Quote the listing below in full and exactly as written, but omit every picture.

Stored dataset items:
****************************************
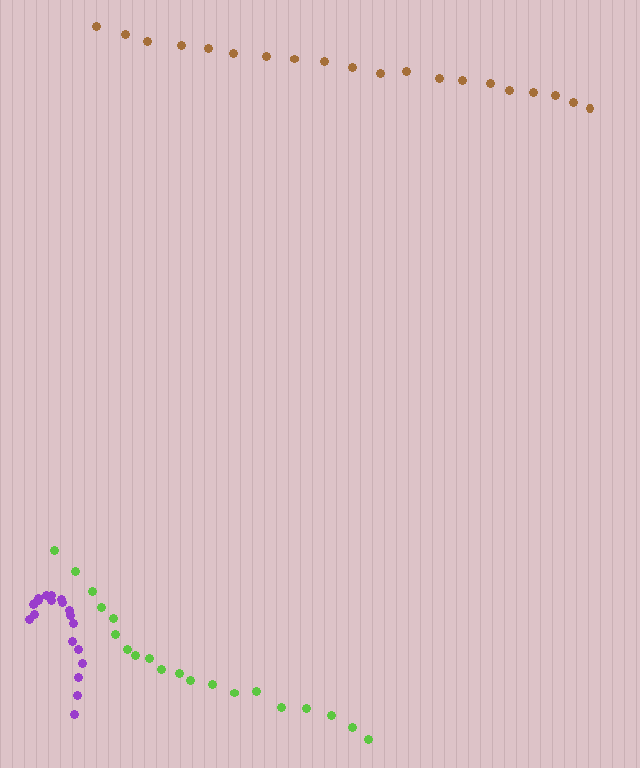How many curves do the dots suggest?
There are 3 distinct paths.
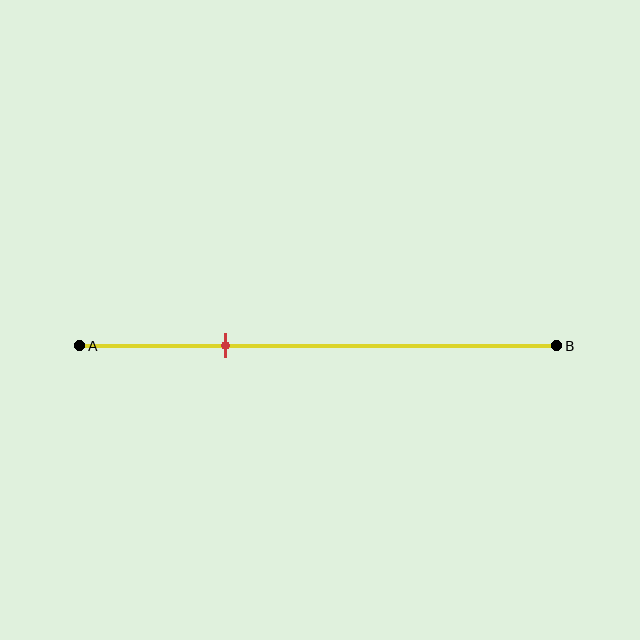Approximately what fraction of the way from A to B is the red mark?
The red mark is approximately 30% of the way from A to B.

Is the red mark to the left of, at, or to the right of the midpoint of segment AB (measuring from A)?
The red mark is to the left of the midpoint of segment AB.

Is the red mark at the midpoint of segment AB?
No, the mark is at about 30% from A, not at the 50% midpoint.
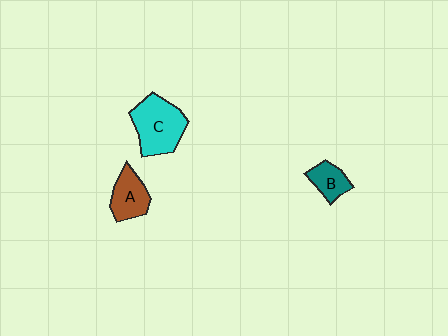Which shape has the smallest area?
Shape B (teal).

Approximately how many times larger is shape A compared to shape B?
Approximately 1.4 times.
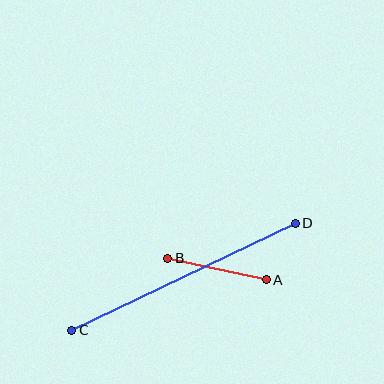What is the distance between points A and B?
The distance is approximately 101 pixels.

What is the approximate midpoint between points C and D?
The midpoint is at approximately (183, 277) pixels.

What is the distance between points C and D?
The distance is approximately 248 pixels.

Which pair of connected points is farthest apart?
Points C and D are farthest apart.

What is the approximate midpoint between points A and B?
The midpoint is at approximately (217, 269) pixels.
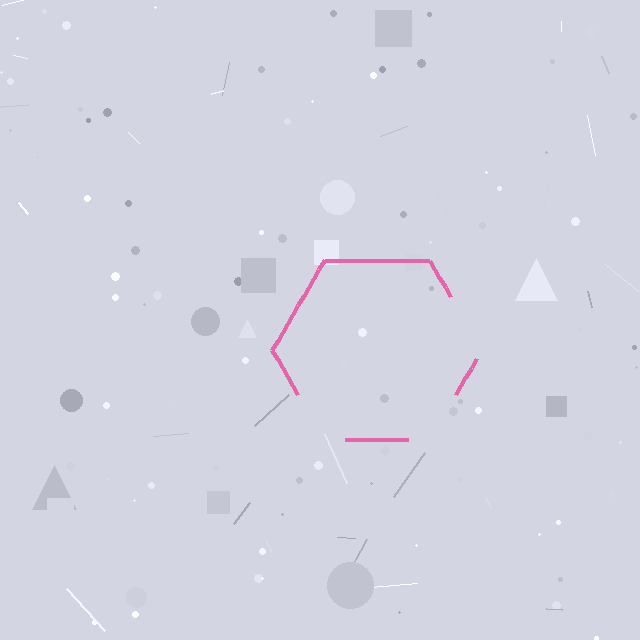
****************************************
-- Exercise answer --
How many curves do the dots suggest?
There are 3 distinct paths.
Approximately what fraction of the way from A to B is the red mark?
The red mark is approximately 30% of the way from A to B.

Is the red mark to the left of, at, or to the right of the midpoint of segment AB (measuring from A)?
The red mark is to the left of the midpoint of segment AB.

Is the red mark at the midpoint of segment AB?
No, the mark is at about 30% from A, not at the 50% midpoint.
Which shape has the smallest area?
Shape B (teal).

Approximately how many times larger is shape A compared to shape B?
Approximately 1.4 times.
What is the distance between points A and B?
The distance is approximately 101 pixels.

What is the approximate midpoint between points C and D?
The midpoint is at approximately (183, 277) pixels.

What is the distance between points C and D?
The distance is approximately 248 pixels.

Which pair of connected points is farthest apart?
Points C and D are farthest apart.

What is the approximate midpoint between points A and B?
The midpoint is at approximately (217, 269) pixels.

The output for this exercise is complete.